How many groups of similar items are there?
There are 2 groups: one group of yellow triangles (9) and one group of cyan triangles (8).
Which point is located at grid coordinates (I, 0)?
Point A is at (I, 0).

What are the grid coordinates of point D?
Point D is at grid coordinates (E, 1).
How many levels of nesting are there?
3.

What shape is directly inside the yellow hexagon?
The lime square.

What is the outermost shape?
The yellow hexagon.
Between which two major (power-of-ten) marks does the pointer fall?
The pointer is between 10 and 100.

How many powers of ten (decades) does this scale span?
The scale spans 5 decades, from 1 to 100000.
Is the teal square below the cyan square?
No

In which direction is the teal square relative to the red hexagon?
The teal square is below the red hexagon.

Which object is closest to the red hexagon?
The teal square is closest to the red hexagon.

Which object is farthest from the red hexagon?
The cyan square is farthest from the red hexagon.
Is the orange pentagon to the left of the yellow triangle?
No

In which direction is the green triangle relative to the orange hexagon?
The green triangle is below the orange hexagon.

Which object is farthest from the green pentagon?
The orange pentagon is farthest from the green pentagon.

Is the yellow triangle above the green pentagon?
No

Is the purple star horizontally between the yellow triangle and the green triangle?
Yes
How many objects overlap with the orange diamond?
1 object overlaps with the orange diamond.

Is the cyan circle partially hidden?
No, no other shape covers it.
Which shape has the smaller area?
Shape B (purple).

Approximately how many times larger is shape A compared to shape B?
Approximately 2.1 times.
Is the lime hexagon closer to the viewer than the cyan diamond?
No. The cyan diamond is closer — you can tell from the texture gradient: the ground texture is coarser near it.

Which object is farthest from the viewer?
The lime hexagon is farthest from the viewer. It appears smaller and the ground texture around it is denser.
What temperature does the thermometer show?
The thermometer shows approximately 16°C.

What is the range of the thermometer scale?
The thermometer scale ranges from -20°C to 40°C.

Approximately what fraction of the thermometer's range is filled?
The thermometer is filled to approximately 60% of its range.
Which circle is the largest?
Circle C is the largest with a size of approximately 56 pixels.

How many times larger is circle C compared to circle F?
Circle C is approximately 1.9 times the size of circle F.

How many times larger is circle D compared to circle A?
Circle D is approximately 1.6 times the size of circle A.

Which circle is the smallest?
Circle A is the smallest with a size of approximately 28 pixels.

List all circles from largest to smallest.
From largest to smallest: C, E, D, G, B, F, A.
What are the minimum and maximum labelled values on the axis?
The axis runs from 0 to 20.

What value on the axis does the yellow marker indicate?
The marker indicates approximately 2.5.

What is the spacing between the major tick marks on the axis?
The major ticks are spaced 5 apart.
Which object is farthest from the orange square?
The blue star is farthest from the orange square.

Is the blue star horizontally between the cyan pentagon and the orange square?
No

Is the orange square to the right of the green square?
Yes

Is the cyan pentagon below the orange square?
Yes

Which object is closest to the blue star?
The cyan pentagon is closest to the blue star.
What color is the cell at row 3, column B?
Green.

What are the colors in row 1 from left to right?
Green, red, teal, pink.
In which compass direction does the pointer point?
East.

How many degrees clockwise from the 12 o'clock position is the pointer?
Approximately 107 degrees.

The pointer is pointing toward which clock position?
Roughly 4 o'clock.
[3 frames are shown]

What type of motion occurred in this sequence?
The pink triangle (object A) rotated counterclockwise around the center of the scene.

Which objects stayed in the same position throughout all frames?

+++++

> [What to produce] Return exactly the lines from the one containing "Is the blue" through the last line of the records above, both included, and nothing else.

> [Final result]
Is the blue star horizontally between the cyan pentagon and the orange square?
No

Is the orange square to the right of the green square?
Yes

Is the cyan pentagon below the orange square?
Yes

Which object is closest to the blue star?
The cyan pentagon is closest to the blue star.
What color is the cell at row 3, column B?
Green.

What are the colors in row 1 from left to right?
Green, red, teal, pink.
In which compass direction does the pointer point?
East.

How many degrees clockwise from the 12 o'clock position is the pointer?
Approximately 107 degrees.

The pointer is pointing toward which clock position?
Roughly 4 o'clock.
[3 frames are shown]

What type of motion occurred in this sequence?
The pink triangle (object A) rotated counterclockwise around the center of the scene.

Which objects stayed in the same position throughout all frames?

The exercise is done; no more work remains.